PROMPT:
Set down each line of the material that follows, exactly, with no pictures.

(Records about drawn shapes)

▽

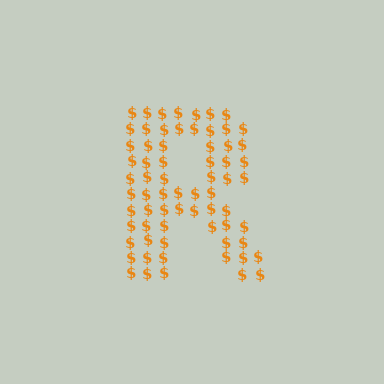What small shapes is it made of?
It is made of small dollar signs.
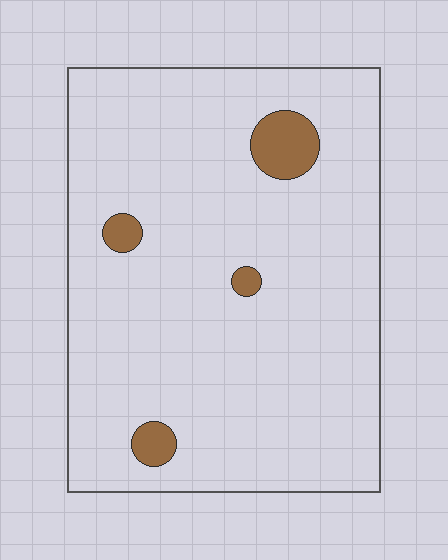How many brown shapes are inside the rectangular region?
4.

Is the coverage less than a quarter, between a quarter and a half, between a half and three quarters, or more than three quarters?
Less than a quarter.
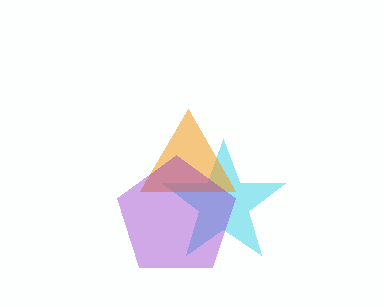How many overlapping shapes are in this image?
There are 3 overlapping shapes in the image.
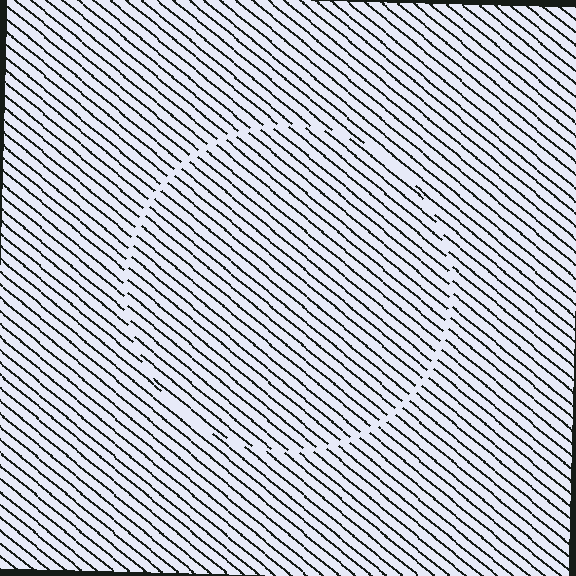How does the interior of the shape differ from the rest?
The interior of the shape contains the same grating, shifted by half a period — the contour is defined by the phase discontinuity where line-ends from the inner and outer gratings abut.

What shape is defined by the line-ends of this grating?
An illusory circle. The interior of the shape contains the same grating, shifted by half a period — the contour is defined by the phase discontinuity where line-ends from the inner and outer gratings abut.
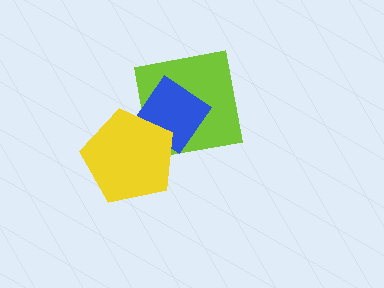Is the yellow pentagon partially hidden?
No, no other shape covers it.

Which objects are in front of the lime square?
2 objects cover part of the lime square: the blue diamond and the yellow pentagon.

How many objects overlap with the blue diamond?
2 objects overlap with the blue diamond.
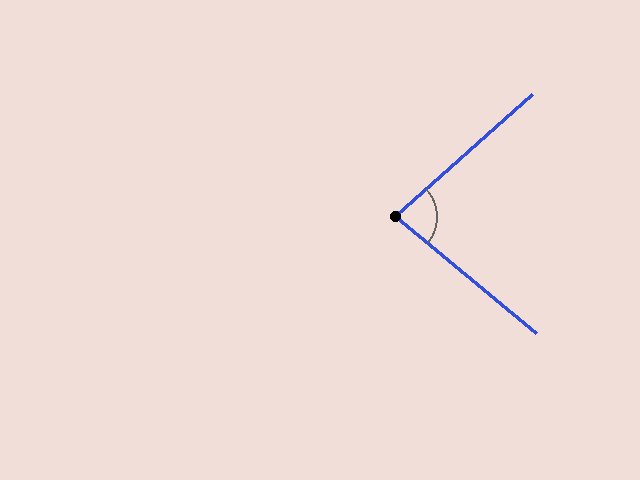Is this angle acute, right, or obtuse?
It is acute.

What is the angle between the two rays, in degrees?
Approximately 82 degrees.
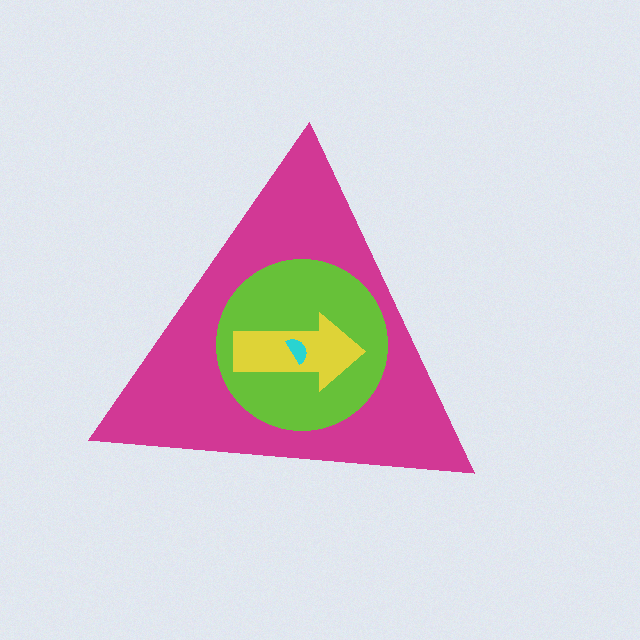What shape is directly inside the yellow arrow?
The cyan semicircle.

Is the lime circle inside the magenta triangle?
Yes.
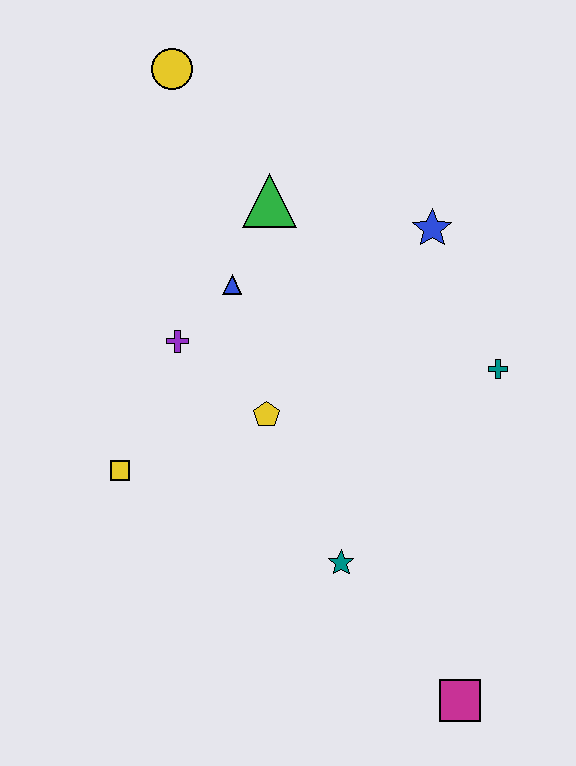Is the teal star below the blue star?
Yes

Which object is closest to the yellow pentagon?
The purple cross is closest to the yellow pentagon.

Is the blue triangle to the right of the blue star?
No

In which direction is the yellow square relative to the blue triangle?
The yellow square is below the blue triangle.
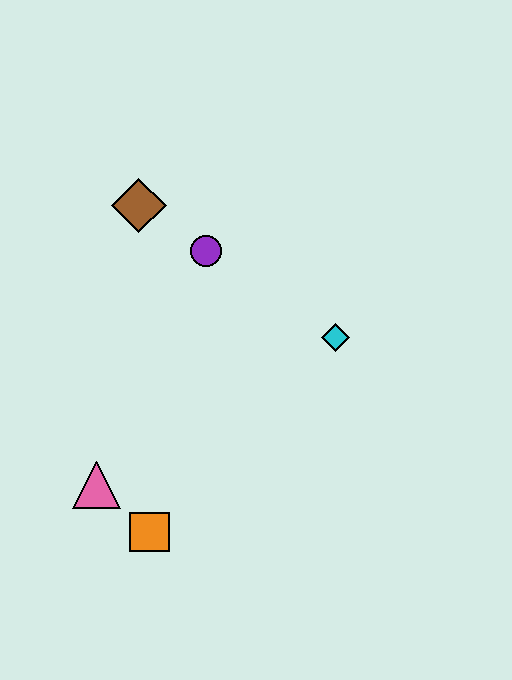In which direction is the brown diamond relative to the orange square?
The brown diamond is above the orange square.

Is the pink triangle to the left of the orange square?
Yes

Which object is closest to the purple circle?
The brown diamond is closest to the purple circle.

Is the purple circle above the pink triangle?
Yes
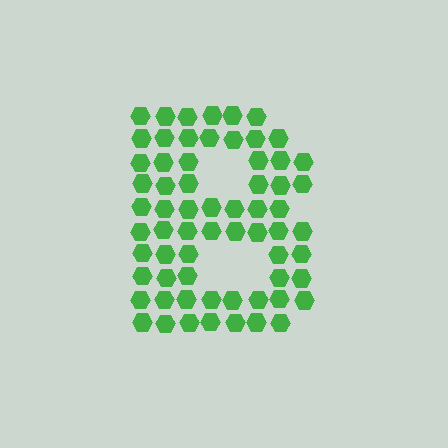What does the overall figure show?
The overall figure shows the letter B.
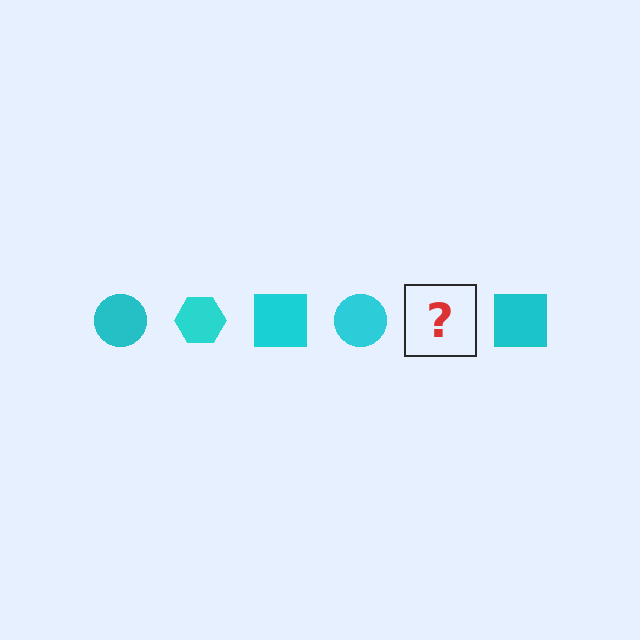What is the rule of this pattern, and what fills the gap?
The rule is that the pattern cycles through circle, hexagon, square shapes in cyan. The gap should be filled with a cyan hexagon.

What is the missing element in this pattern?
The missing element is a cyan hexagon.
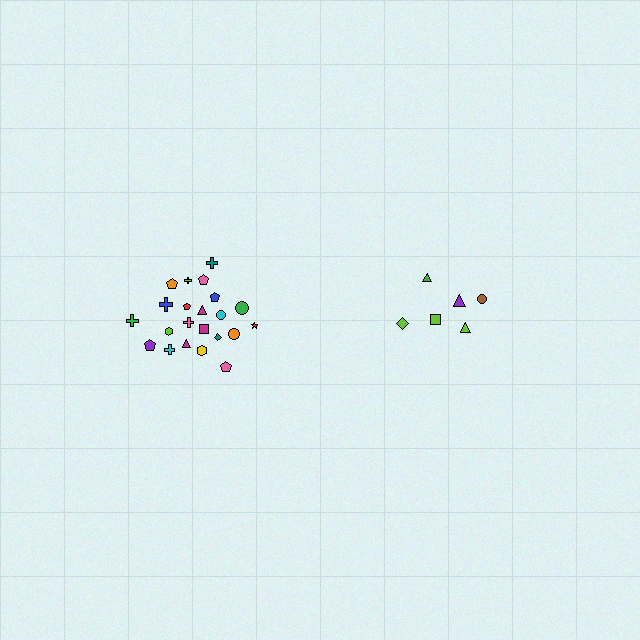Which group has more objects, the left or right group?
The left group.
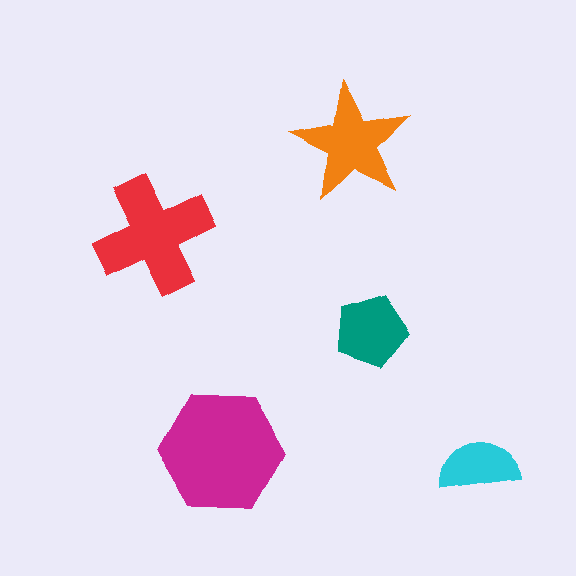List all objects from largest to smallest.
The magenta hexagon, the red cross, the orange star, the teal pentagon, the cyan semicircle.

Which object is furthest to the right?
The cyan semicircle is rightmost.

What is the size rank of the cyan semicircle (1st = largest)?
5th.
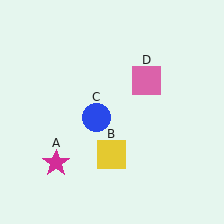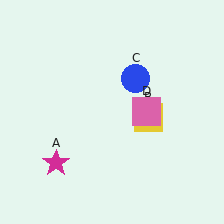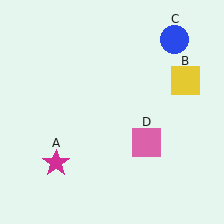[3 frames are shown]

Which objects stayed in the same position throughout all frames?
Magenta star (object A) remained stationary.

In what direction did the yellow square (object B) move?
The yellow square (object B) moved up and to the right.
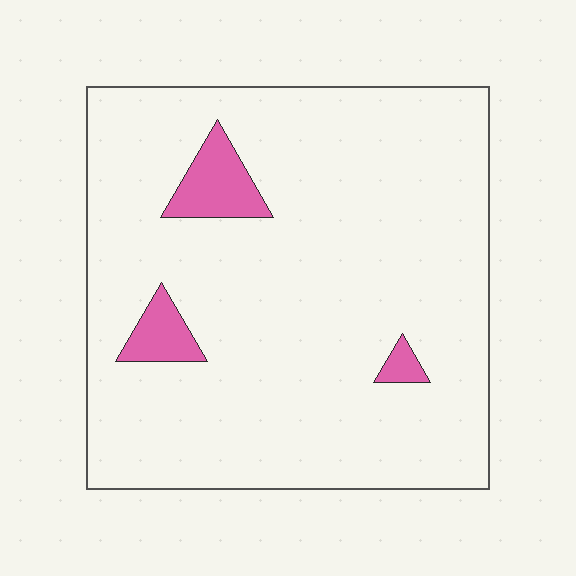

△

RESULT:
What small shapes is it made of?
It is made of small dollar signs.
How many brown shapes are inside the rectangular region?
4.

Is the coverage less than a quarter, between a quarter and a half, between a half and three quarters, or more than three quarters?
Less than a quarter.
How many overlapping shapes are in this image?
There are 3 overlapping shapes in the image.
How does the interior of the shape differ from the rest?
The interior of the shape contains the same grating, shifted by half a period — the contour is defined by the phase discontinuity where line-ends from the inner and outer gratings abut.

What shape is defined by the line-ends of this grating?
An illusory circle. The interior of the shape contains the same grating, shifted by half a period — the contour is defined by the phase discontinuity where line-ends from the inner and outer gratings abut.
Is the yellow pentagon partially hidden?
No, no other shape covers it.

Which objects are in front of the lime square?
2 objects cover part of the lime square: the blue diamond and the yellow pentagon.

How many objects overlap with the blue diamond?
2 objects overlap with the blue diamond.
Is this angle acute, right, or obtuse?
It is acute.

What is the angle between the two rays, in degrees?
Approximately 82 degrees.
What shape is directly inside the yellow arrow?
The cyan semicircle.

Is the lime circle inside the magenta triangle?
Yes.
Is the teal star below the blue star?
Yes

Which object is closest to the yellow pentagon?
The purple cross is closest to the yellow pentagon.

Is the blue triangle to the right of the blue star?
No

In which direction is the yellow square relative to the blue triangle?
The yellow square is below the blue triangle.
In which direction is the brown diamond relative to the orange square?
The brown diamond is above the orange square.

Is the pink triangle to the left of the orange square?
Yes

Which object is closest to the purple circle?
The brown diamond is closest to the purple circle.

Is the purple circle above the pink triangle?
Yes
What does the overall figure show?
The overall figure shows the letter B.
What is the rule of this pattern, and what fills the gap?
The rule is that the pattern cycles through circle, hexagon, square shapes in cyan. The gap should be filled with a cyan hexagon.

What is the missing element in this pattern?
The missing element is a cyan hexagon.
Which group has more objects, the left or right group?
The left group.
List all objects from largest to smallest.
The magenta hexagon, the red cross, the orange star, the teal pentagon, the cyan semicircle.

Which object is furthest to the right?
The cyan semicircle is rightmost.

What is the size rank of the cyan semicircle (1st = largest)?
5th.
[3 frames are shown]

Which objects stayed in the same position throughout all frames?
Magenta star (object A) remained stationary.

In what direction did the yellow square (object B) move?
The yellow square (object B) moved up and to the right.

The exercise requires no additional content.